• [TASK TO COMPLETE]: Print the lines of the material again without changing them, beginning with the line containing "Segment anything that" and continuing through the final line of the material. Omit the pictures from your answer.

Collected data:

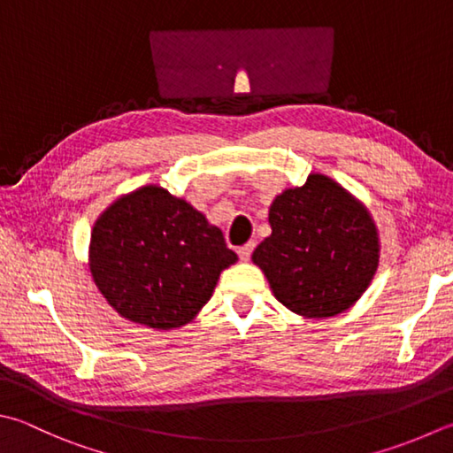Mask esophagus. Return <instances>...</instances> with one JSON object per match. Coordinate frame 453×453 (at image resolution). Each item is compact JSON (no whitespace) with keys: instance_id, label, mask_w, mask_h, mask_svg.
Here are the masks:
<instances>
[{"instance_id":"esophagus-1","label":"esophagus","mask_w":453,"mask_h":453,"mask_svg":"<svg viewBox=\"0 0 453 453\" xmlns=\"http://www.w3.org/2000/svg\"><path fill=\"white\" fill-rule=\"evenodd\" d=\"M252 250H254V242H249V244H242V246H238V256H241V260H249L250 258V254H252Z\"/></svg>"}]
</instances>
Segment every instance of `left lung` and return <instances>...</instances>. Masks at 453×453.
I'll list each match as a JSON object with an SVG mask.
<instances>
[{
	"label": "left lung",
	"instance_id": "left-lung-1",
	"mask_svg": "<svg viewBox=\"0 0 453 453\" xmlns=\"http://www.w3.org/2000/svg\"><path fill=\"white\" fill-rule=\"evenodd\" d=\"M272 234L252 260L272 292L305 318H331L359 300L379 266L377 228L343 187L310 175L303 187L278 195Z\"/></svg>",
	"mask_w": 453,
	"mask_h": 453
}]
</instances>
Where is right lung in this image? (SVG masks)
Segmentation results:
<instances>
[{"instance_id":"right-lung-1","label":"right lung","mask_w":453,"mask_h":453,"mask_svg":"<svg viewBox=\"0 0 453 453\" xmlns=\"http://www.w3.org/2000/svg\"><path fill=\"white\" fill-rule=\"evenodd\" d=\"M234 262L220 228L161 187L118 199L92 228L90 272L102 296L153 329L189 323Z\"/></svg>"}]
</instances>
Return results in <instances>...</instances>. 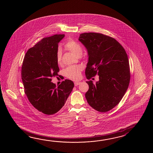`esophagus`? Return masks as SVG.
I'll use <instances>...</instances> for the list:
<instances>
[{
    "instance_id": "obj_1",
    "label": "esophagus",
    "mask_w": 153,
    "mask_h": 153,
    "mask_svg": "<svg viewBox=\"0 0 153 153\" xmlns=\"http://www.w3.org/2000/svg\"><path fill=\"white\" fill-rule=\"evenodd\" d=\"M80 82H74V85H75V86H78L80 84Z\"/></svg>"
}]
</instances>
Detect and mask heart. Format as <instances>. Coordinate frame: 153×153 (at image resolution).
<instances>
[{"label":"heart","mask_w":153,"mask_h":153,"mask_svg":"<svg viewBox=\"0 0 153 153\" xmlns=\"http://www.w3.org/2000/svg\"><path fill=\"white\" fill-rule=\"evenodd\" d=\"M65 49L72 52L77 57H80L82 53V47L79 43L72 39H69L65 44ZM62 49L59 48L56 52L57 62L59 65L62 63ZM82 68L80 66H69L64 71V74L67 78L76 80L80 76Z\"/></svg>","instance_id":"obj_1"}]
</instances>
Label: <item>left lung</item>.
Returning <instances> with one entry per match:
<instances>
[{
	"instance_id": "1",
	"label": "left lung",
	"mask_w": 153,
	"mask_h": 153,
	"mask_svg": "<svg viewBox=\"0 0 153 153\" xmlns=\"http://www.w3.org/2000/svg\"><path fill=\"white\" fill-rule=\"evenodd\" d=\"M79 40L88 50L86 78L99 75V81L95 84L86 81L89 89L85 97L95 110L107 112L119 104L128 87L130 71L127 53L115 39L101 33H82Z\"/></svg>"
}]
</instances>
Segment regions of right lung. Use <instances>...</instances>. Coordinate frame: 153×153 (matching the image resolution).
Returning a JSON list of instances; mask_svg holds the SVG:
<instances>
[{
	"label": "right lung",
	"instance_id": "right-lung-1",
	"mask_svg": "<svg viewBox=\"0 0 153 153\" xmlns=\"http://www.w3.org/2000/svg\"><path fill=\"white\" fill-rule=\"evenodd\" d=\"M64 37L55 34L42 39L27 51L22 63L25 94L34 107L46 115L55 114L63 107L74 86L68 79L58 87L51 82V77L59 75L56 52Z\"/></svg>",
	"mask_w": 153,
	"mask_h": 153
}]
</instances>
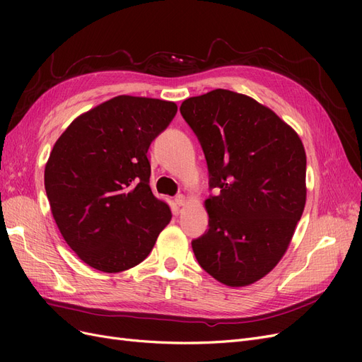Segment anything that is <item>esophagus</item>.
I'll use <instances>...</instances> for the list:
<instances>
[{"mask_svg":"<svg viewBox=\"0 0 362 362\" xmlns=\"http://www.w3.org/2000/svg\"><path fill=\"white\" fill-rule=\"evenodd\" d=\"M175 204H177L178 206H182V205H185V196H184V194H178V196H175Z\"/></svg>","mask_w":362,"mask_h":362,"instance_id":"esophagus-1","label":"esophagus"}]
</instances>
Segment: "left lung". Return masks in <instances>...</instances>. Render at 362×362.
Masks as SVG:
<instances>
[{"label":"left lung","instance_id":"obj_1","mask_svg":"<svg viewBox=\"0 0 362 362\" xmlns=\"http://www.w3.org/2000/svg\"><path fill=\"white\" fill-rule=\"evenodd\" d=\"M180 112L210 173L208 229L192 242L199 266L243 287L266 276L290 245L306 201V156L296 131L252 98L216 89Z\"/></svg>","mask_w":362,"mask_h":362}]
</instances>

• [FULL ANSWER]:
Segment anything that is <item>esophagus</item>.
I'll use <instances>...</instances> for the list:
<instances>
[{"mask_svg":"<svg viewBox=\"0 0 362 362\" xmlns=\"http://www.w3.org/2000/svg\"><path fill=\"white\" fill-rule=\"evenodd\" d=\"M175 204H177L178 206H182V205H185V196H184V194H178V196H175Z\"/></svg>","mask_w":362,"mask_h":362,"instance_id":"esophagus-1","label":"esophagus"}]
</instances>
Segment: "left lung". Return masks in <instances>...</instances>. Render at 362×362.
Masks as SVG:
<instances>
[{"label":"left lung","instance_id":"obj_1","mask_svg":"<svg viewBox=\"0 0 362 362\" xmlns=\"http://www.w3.org/2000/svg\"><path fill=\"white\" fill-rule=\"evenodd\" d=\"M180 112L210 173L208 229L192 242L199 266L243 287L266 276L290 245L306 201V156L296 131L252 98L216 89Z\"/></svg>","mask_w":362,"mask_h":362}]
</instances>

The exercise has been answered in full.